>> Begin STORED RECORDS

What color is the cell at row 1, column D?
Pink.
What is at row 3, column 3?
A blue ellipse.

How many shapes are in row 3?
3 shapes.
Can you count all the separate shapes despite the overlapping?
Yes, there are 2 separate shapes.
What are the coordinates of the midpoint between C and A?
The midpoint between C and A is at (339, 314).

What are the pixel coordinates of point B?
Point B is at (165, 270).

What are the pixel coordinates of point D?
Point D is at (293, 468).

>> End STORED RECORDS
>> Begin STORED RECORDS

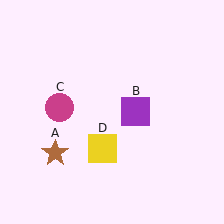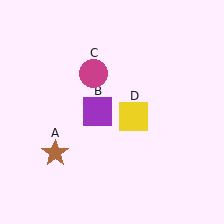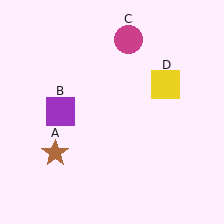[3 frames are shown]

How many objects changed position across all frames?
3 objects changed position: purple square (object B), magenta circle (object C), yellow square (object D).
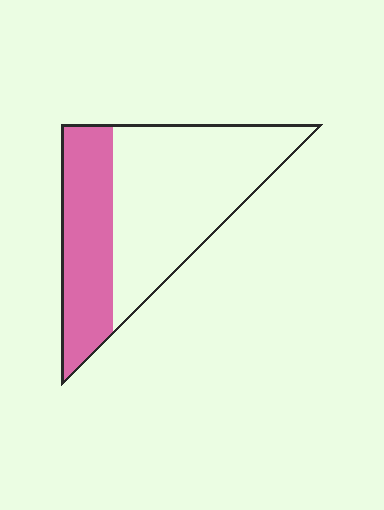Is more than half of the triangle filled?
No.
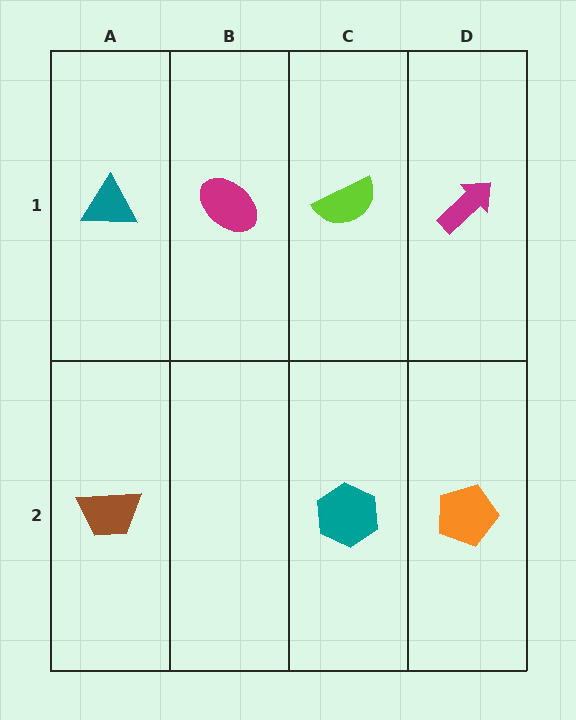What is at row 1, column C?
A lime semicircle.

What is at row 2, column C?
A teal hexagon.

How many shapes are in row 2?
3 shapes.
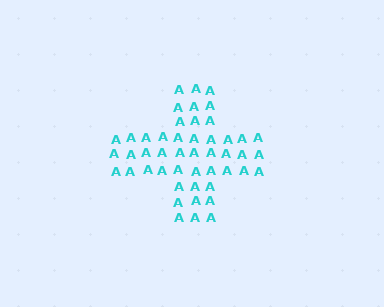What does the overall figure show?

>> End STORED RECORDS
>> Begin STORED RECORDS

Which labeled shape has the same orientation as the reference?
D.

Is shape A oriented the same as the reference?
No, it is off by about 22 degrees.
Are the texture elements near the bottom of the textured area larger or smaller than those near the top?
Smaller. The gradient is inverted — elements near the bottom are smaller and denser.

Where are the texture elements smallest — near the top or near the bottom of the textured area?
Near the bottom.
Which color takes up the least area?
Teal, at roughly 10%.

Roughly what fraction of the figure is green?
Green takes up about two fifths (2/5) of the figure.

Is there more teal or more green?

>> End STORED RECORDS

:: GOAL OF THE EXERCISE ::
Copy nothing but the lines above from the one with "What is at row 2, column C?" to the one with "What does the overall figure show?", inclusive, word for word. Leave every picture out.

:: WRITTEN ANSWER ::
What is at row 2, column C?
A teal hexagon.

How many shapes are in row 2?
3 shapes.
What does the overall figure show?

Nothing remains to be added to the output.